**MATERIAL PROVIDED**

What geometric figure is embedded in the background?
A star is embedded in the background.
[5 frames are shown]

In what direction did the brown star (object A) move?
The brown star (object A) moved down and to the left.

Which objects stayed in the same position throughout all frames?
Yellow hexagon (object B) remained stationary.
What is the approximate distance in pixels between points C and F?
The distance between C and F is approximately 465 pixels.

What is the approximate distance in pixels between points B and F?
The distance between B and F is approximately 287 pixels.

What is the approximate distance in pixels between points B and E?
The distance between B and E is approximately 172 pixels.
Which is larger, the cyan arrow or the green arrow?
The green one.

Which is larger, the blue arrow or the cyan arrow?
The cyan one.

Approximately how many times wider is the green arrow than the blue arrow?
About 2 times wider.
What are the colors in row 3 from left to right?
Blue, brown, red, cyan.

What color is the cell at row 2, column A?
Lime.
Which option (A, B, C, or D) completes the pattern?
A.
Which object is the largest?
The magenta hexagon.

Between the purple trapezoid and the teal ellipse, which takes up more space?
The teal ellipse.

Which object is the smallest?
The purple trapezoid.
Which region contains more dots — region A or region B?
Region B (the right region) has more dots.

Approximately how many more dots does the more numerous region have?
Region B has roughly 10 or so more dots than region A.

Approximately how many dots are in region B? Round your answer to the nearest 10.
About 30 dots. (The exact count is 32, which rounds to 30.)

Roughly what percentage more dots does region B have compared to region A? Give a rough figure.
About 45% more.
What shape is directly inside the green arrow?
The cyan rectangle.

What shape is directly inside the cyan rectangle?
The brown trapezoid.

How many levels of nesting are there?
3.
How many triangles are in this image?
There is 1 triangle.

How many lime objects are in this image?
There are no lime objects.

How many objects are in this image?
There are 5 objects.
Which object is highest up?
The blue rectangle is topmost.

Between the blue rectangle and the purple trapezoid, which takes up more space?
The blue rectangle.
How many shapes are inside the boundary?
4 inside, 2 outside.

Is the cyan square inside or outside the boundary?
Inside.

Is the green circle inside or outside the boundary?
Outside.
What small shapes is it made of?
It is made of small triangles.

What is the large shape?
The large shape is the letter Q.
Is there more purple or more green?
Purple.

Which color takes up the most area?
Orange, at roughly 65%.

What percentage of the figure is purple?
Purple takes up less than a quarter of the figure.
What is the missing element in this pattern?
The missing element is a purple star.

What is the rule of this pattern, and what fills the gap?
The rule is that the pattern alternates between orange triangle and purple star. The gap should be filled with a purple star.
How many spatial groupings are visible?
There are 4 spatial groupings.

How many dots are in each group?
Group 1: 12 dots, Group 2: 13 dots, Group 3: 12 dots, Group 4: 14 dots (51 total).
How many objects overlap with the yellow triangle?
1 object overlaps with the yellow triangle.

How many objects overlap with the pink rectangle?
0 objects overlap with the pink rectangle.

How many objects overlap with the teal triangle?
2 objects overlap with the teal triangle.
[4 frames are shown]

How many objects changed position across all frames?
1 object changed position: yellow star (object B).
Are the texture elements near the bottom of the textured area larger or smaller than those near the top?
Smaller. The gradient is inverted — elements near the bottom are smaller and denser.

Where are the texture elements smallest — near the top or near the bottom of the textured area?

**GOAL OF THE EXERCISE**
Return all lines of the material above in which the word "shown" occurs.

**RESPONSE FOR THIS EXERCISE**
[5 frames are shown]
[4 frames are shown]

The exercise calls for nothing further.